Exercise: Return all entries precisely as they stand, without the images.

--- start ---

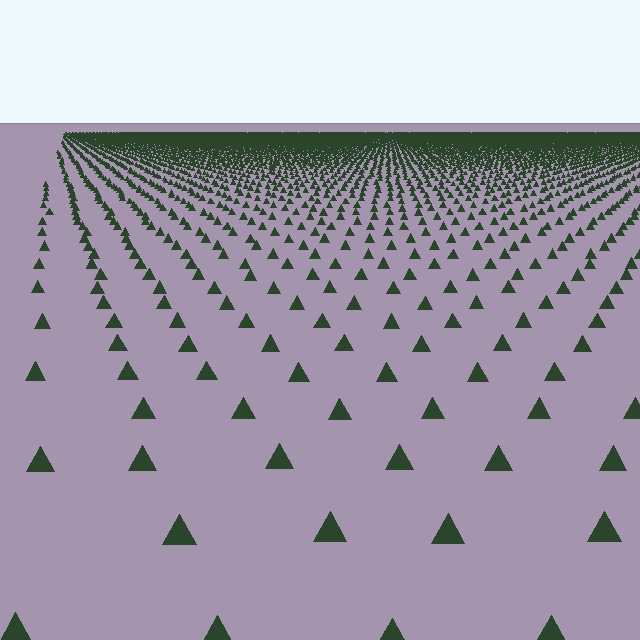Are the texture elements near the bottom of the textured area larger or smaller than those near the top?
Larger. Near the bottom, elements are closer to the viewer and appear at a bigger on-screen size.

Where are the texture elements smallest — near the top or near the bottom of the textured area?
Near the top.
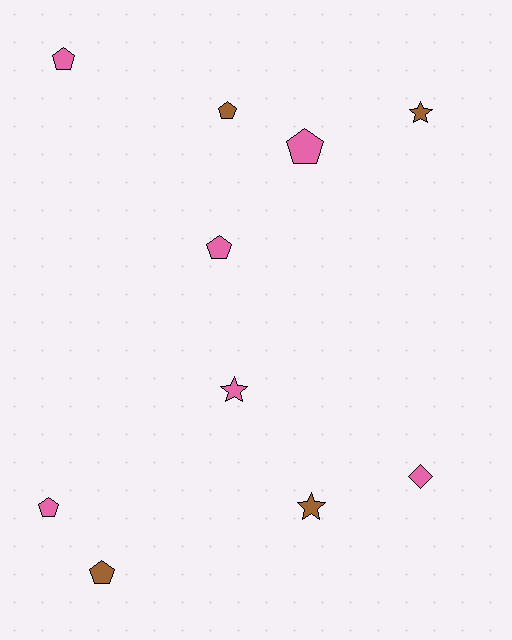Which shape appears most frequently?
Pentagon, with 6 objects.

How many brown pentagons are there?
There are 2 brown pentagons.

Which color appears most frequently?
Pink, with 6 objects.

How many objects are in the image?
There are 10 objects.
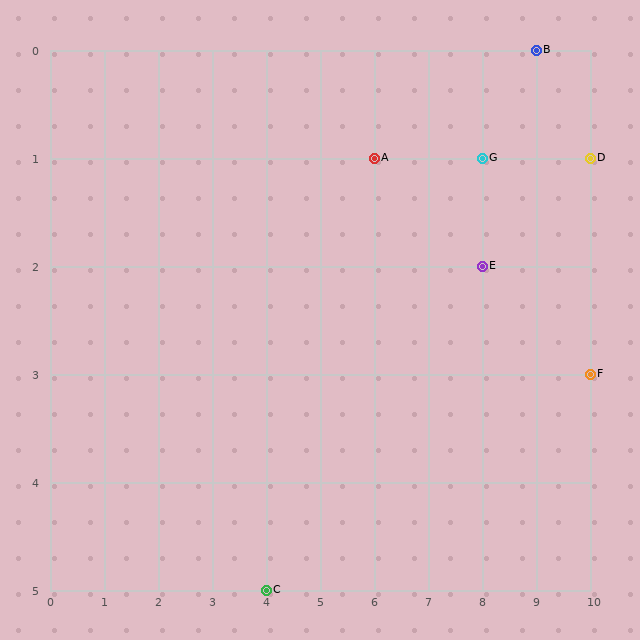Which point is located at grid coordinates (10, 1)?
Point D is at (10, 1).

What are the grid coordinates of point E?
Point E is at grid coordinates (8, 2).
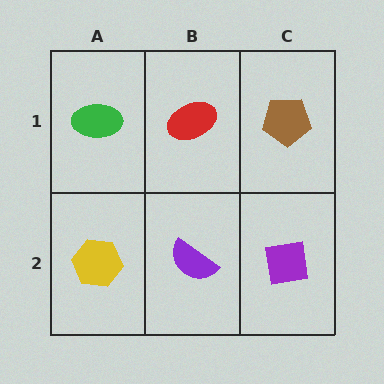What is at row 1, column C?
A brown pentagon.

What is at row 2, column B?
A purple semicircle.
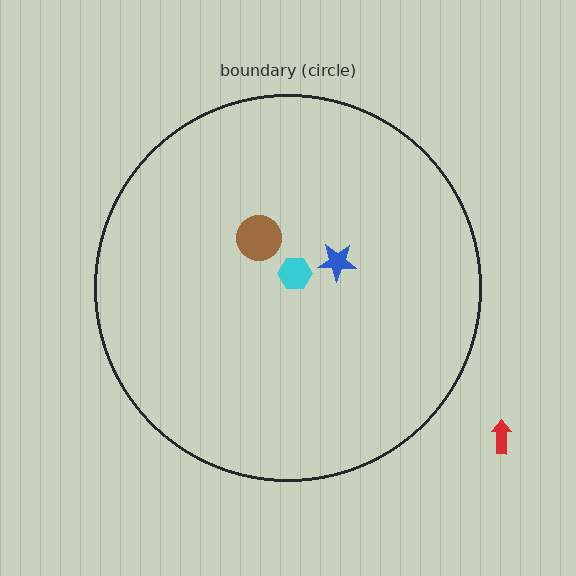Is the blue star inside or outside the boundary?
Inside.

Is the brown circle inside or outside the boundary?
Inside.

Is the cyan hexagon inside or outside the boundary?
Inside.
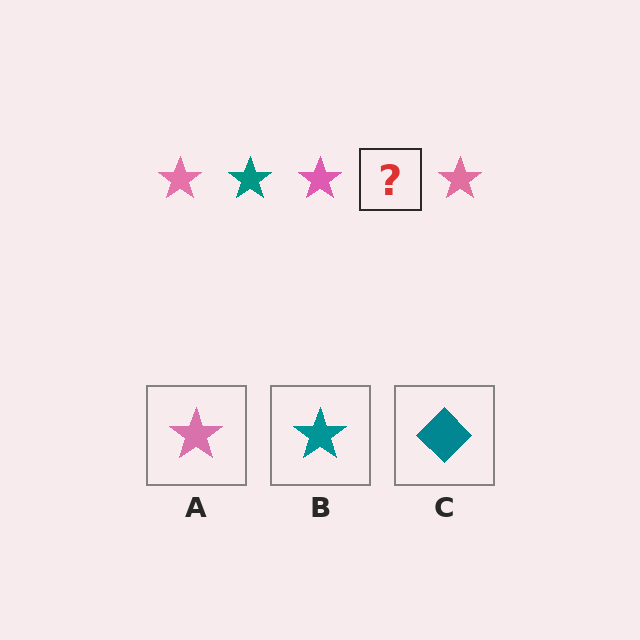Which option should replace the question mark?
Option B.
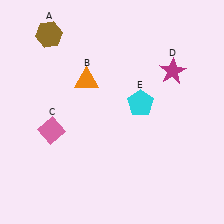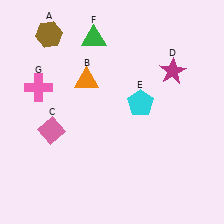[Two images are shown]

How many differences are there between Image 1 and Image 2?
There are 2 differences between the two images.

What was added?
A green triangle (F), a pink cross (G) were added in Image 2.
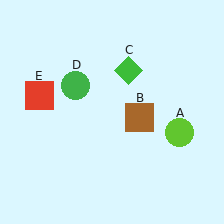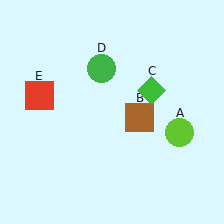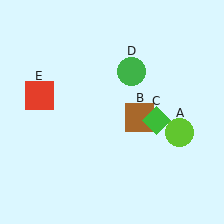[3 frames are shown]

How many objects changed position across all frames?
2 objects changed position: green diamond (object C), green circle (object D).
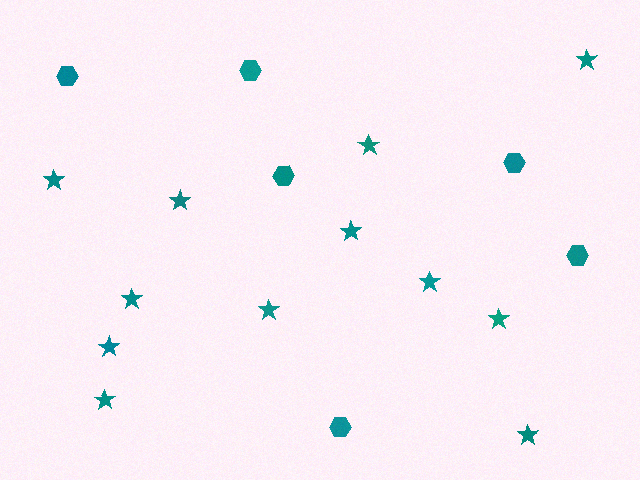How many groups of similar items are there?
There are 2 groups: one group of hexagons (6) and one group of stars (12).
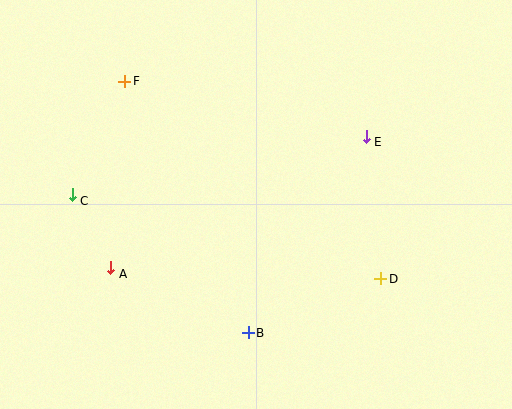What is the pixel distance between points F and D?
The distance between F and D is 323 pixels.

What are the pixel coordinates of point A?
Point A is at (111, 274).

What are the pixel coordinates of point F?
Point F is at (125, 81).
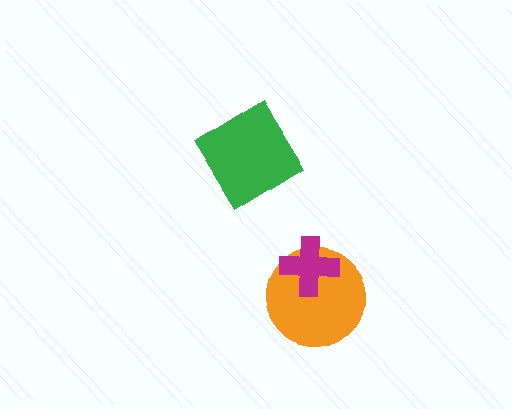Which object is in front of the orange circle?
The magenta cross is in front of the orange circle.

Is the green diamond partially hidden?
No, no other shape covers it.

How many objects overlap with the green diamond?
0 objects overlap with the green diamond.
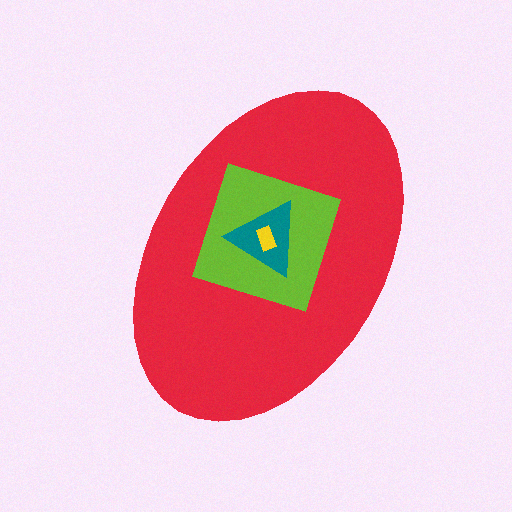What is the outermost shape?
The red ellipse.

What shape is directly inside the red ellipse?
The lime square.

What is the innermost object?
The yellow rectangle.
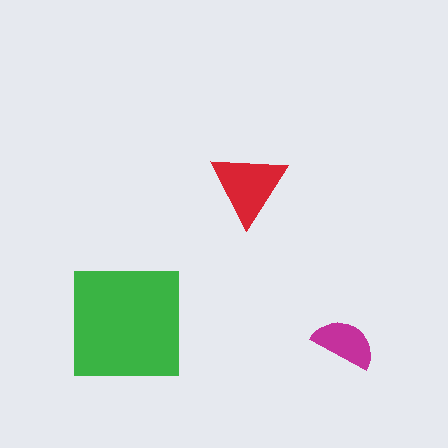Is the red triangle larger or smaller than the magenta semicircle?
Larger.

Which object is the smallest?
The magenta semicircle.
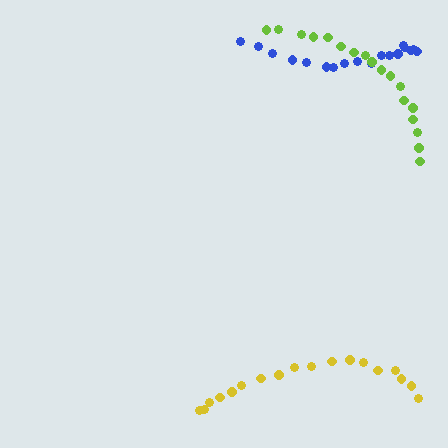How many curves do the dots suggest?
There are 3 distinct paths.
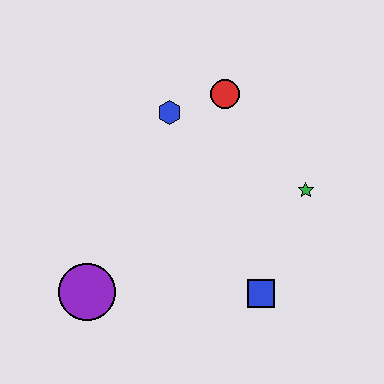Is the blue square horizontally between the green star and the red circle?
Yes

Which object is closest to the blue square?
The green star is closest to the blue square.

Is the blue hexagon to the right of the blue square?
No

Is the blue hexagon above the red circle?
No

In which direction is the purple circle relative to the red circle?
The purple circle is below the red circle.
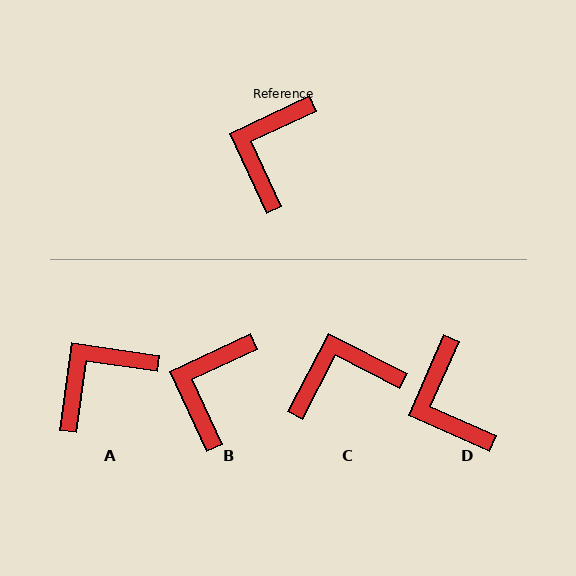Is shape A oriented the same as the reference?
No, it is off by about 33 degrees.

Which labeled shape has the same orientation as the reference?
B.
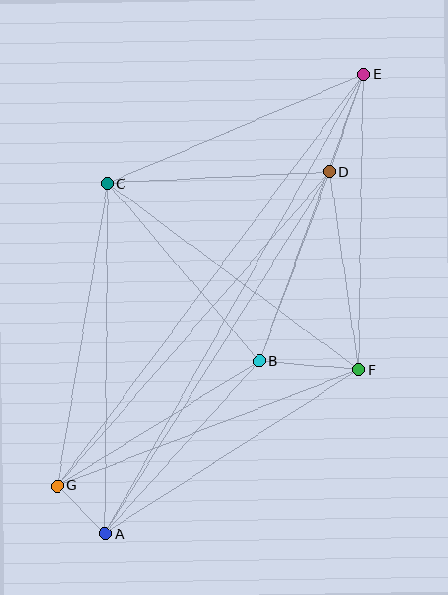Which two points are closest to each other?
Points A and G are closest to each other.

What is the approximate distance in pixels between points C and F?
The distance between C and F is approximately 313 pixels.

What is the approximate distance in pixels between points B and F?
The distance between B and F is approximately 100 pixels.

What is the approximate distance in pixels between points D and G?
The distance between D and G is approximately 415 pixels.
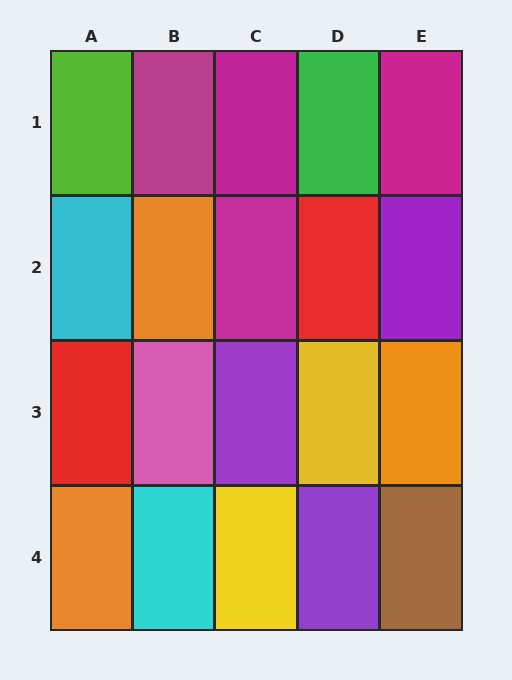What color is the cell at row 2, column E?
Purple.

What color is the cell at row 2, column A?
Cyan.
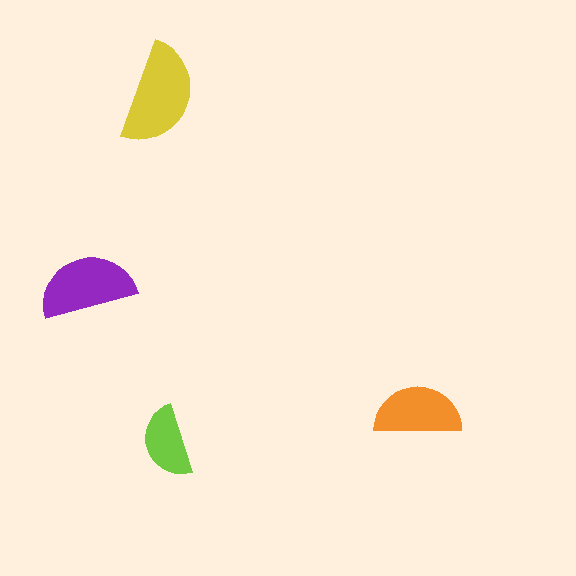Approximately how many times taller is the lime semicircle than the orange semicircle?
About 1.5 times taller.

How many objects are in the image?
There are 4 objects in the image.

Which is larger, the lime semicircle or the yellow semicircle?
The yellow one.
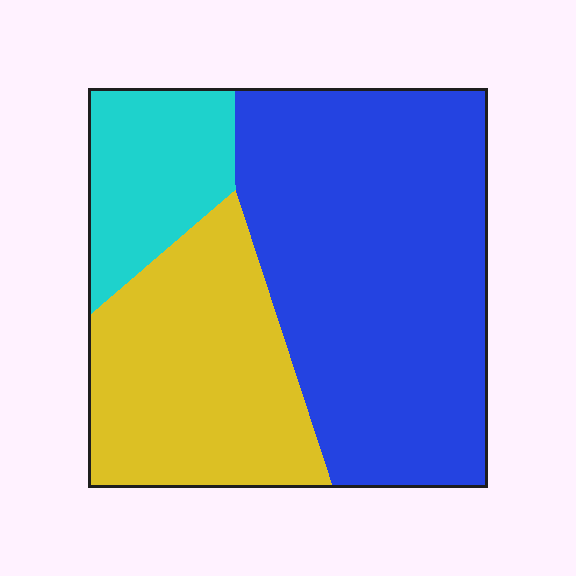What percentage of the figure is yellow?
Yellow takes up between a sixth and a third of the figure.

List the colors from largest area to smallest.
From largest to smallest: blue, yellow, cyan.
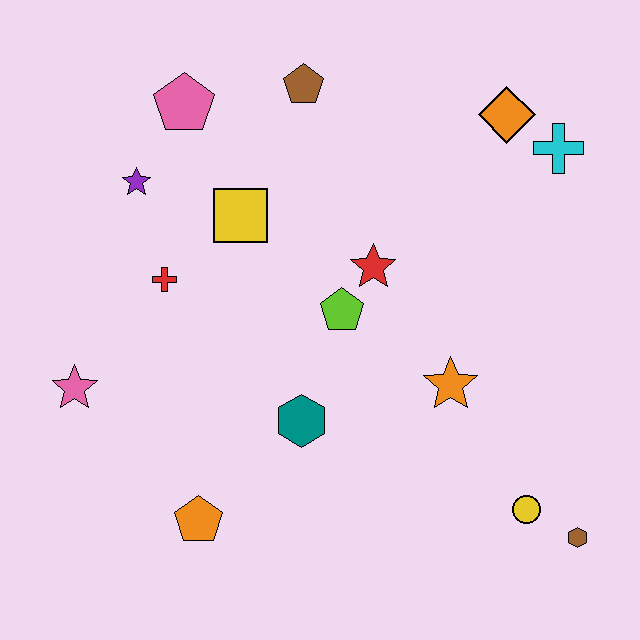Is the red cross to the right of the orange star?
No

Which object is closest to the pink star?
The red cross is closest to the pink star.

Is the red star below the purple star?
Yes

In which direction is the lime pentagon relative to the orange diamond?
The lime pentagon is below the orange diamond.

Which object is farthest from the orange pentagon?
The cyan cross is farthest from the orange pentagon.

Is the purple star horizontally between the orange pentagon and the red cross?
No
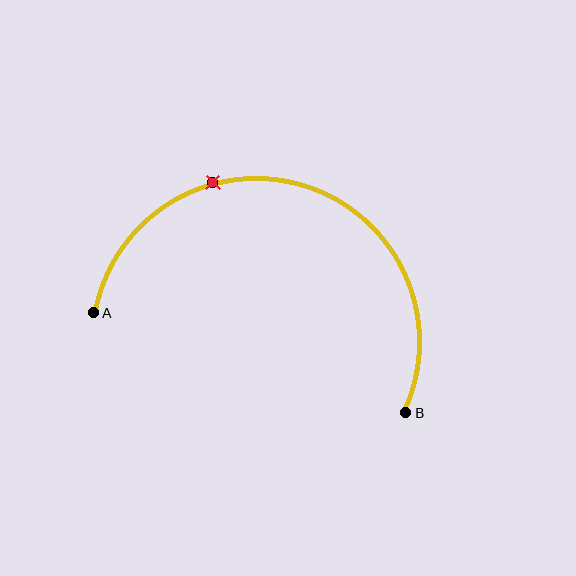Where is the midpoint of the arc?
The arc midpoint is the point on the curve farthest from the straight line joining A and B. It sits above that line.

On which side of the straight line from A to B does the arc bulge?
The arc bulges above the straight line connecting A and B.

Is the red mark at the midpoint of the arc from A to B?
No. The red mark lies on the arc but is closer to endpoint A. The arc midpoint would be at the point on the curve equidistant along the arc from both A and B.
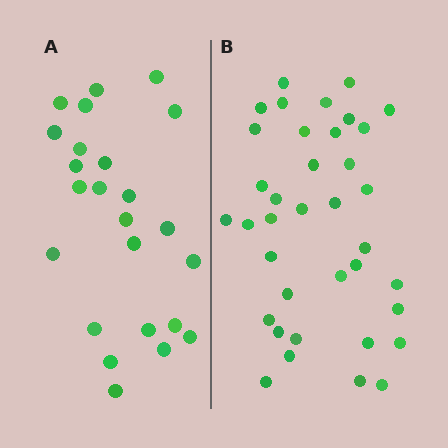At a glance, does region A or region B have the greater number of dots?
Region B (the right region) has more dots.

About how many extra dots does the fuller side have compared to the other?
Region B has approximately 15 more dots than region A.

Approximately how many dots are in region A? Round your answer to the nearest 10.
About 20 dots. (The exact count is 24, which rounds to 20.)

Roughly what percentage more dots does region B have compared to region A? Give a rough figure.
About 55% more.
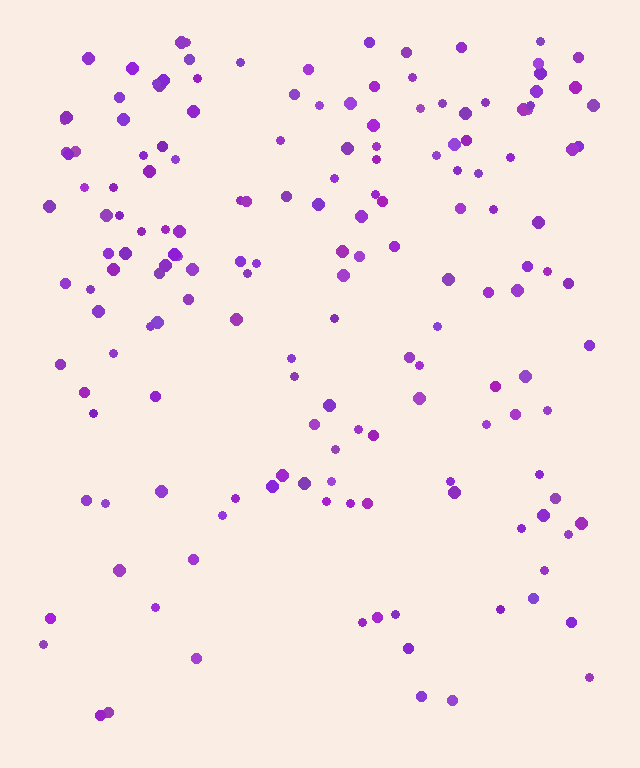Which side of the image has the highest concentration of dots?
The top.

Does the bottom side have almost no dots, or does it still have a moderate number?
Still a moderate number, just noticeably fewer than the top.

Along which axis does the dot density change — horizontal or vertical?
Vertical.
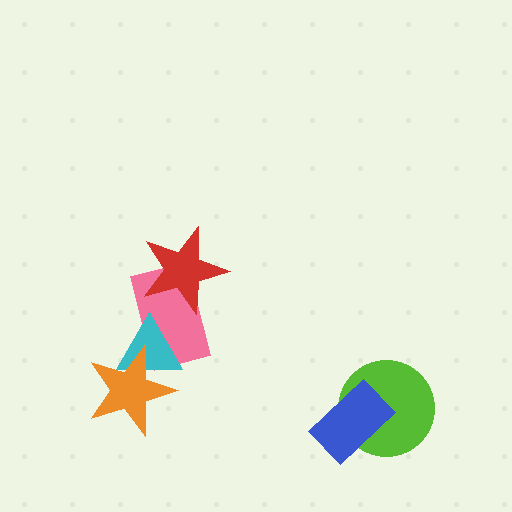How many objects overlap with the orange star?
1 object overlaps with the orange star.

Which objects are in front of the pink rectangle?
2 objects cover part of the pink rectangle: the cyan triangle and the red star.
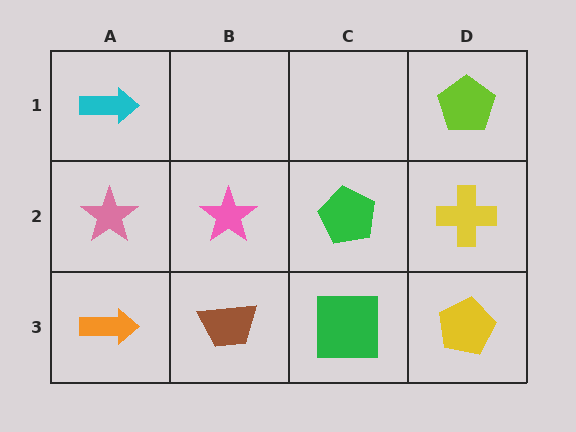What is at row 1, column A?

--- end ---

Complete output:
Are the texture elements near the bottom of the textured area larger or smaller than those near the top?
Larger. Near the bottom, elements are closer to the viewer and appear at a bigger on-screen size.

Where are the texture elements smallest — near the top or near the bottom of the textured area?
Near the top.
Which shape appears most frequently?
Pentagon, with 6 objects.

How many brown pentagons are there?
There are 2 brown pentagons.

Which color appears most frequently?
Pink, with 6 objects.

How many objects are in the image?
There are 10 objects.
Which point is located at grid coordinates (10, 1)?
Point D is at (10, 1).

What are the grid coordinates of point E?
Point E is at grid coordinates (8, 2).
What is at row 1, column C?
A brown pentagon.

What is at row 2, column B?
A purple semicircle.
Is the blue star inside or outside the boundary?
Inside.

Is the brown circle inside or outside the boundary?
Inside.

Is the cyan hexagon inside or outside the boundary?
Inside.
Which option should replace the question mark?
Option B.
[Two images are shown]

How many differences are there between Image 1 and Image 2?
There are 2 differences between the two images.

What was added?
A green triangle (F), a pink cross (G) were added in Image 2.
[3 frames are shown]

How many objects changed position across all frames?
2 objects changed position: green diamond (object C), green circle (object D).
How many groups of similar items are there?
There are 2 groups: one group of hexagons (6) and one group of stars (12).
What is the pixel distance between points F and D?
The distance between F and D is 323 pixels.

What are the pixel coordinates of point A?
Point A is at (111, 274).

What are the pixel coordinates of point F?
Point F is at (125, 81).
Which object is in front of the orange circle?
The magenta cross is in front of the orange circle.

Is the green diamond partially hidden?
No, no other shape covers it.

How many objects overlap with the green diamond?
0 objects overlap with the green diamond.
What is the outermost shape?
The red ellipse.

What shape is directly inside the red ellipse?
The lime square.

What is the innermost object?
The yellow rectangle.
Is the red triangle larger or smaller than the magenta semicircle?
Larger.

Which object is the smallest?
The magenta semicircle.
How many curves do the dots suggest?
There are 3 distinct paths.
Is the blue square horizontally between the green star and the red circle?
Yes

Which object is closest to the blue square?
The green star is closest to the blue square.

Is the blue hexagon to the right of the blue square?
No

Is the blue hexagon above the red circle?
No

In which direction is the purple circle relative to the red circle?
The purple circle is below the red circle.
Is shape A oriented the same as the reference?
No, it is off by about 33 degrees.

Which labeled shape has the same orientation as the reference?
B.
Which two points are closest to each other?
Points A and G are closest to each other.

What is the approximate distance in pixels between points C and F?
The distance between C and F is approximately 313 pixels.

What is the approximate distance in pixels between points B and F?
The distance between B and F is approximately 100 pixels.

What is the approximate distance in pixels between points D and G?
The distance between D and G is approximately 415 pixels.
What color is the cell at row 2, column E?
Purple.

What color is the cell at row 2, column A?
Cyan.
Approximately how many times taller is the lime semicircle than the orange semicircle?
About 1.5 times taller.

How many objects are in the image?
There are 4 objects in the image.

Which is larger, the lime semicircle or the yellow semicircle?
The yellow one.
What percentage of the figure is yellow?
Yellow takes up between a sixth and a third of the figure.

List the colors from largest area to smallest.
From largest to smallest: blue, yellow, cyan.
Is the red cross to the right of the orange star?
No

Which object is closest to the pink star?
The red cross is closest to the pink star.

Is the red star below the purple star?
Yes

In which direction is the lime pentagon relative to the orange diamond?
The lime pentagon is below the orange diamond.

Which object is farthest from the orange pentagon?
The cyan cross is farthest from the orange pentagon.

Is the purple star horizontally between the orange pentagon and the red cross?
No
Where is the midpoint of the arc?
The arc midpoint is the point on the curve farthest from the straight line joining A and B. It sits above that line.

On which side of the straight line from A to B does the arc bulge?
The arc bulges above the straight line connecting A and B.

Is the red mark at the midpoint of the arc from A to B?
No. The red mark lies on the arc but is closer to endpoint A. The arc midpoint would be at the point on the curve equidistant along the arc from both A and B.
At a glance, does region A or region B have the greater number of dots?
Region B (the right region) has more dots.

About how many extra dots does the fuller side have compared to the other?
Region B has approximately 15 more dots than region A.

Approximately how many dots are in region A? Round your answer to the nearest 10.
About 20 dots. (The exact count is 24, which rounds to 20.)

Roughly what percentage more dots does region B have compared to region A? Give a rough figure.
About 55% more.
Which side of the image has the highest concentration of dots?
The top.

Does the bottom side have almost no dots, or does it still have a moderate number?
Still a moderate number, just noticeably fewer than the top.

Along which axis does the dot density change — horizontal or vertical?
Vertical.
How many objects overlap with the orange star?
1 object overlaps with the orange star.

Which objects are in front of the pink rectangle?
2 objects cover part of the pink rectangle: the cyan triangle and the red star.
What is at row 1, column A?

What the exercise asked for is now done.